#### DATA SECTION

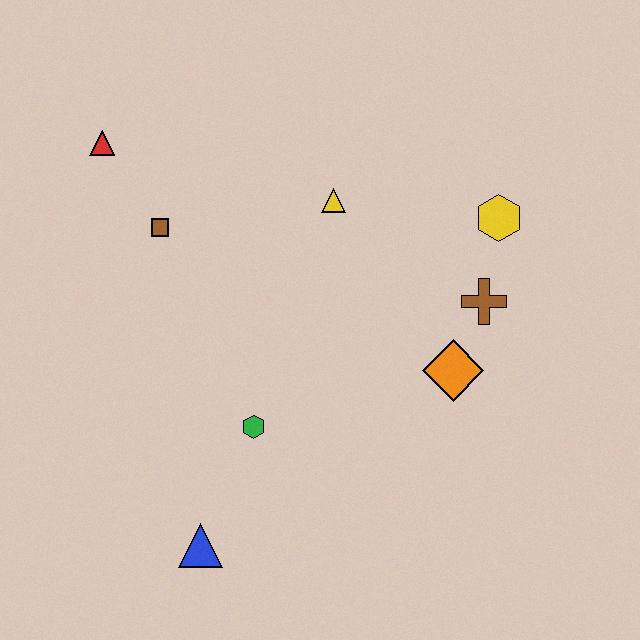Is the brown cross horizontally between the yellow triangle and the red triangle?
No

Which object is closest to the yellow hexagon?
The brown cross is closest to the yellow hexagon.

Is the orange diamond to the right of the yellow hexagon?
No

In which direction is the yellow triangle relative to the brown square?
The yellow triangle is to the right of the brown square.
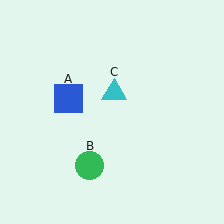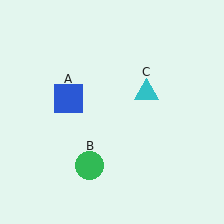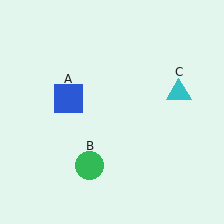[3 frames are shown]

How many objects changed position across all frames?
1 object changed position: cyan triangle (object C).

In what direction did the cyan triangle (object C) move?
The cyan triangle (object C) moved right.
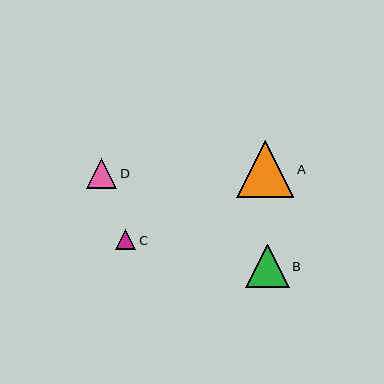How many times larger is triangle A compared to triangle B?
Triangle A is approximately 1.3 times the size of triangle B.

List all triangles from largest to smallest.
From largest to smallest: A, B, D, C.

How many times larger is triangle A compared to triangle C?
Triangle A is approximately 2.8 times the size of triangle C.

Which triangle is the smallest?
Triangle C is the smallest with a size of approximately 21 pixels.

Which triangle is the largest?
Triangle A is the largest with a size of approximately 57 pixels.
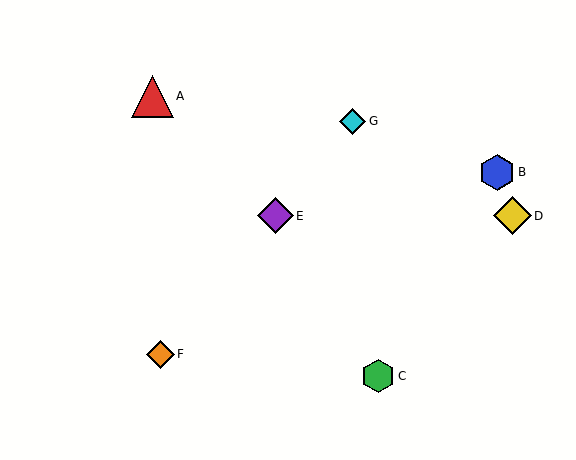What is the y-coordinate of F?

########

WHAT IS ASKED → Quote every record above exactly, leaving out any pictures.

SOLUTION FOR THIS EXERCISE →
Is the brown cross horizontally between the yellow triangle and the red triangle?
No

Which object is closest to the yellow hexagon?
The brown cross is closest to the yellow hexagon.

Is the orange diamond to the right of the yellow hexagon?
No

In which direction is the yellow triangle relative to the brown square?
The yellow triangle is to the right of the brown square.
[3 frames are shown]

How many objects changed position across all frames?
1 object changed position: cyan triangle (object C).

In what direction did the cyan triangle (object C) move?
The cyan triangle (object C) moved right.
How many times larger is triangle A compared to triangle B?
Triangle A is approximately 1.3 times the size of triangle B.

List all triangles from largest to smallest.
From largest to smallest: A, B, D, C.

How many times larger is triangle A compared to triangle C?
Triangle A is approximately 2.8 times the size of triangle C.

Which triangle is the smallest?
Triangle C is the smallest with a size of approximately 21 pixels.

Which triangle is the largest?
Triangle A is the largest with a size of approximately 57 pixels.
What is the y-coordinate of F?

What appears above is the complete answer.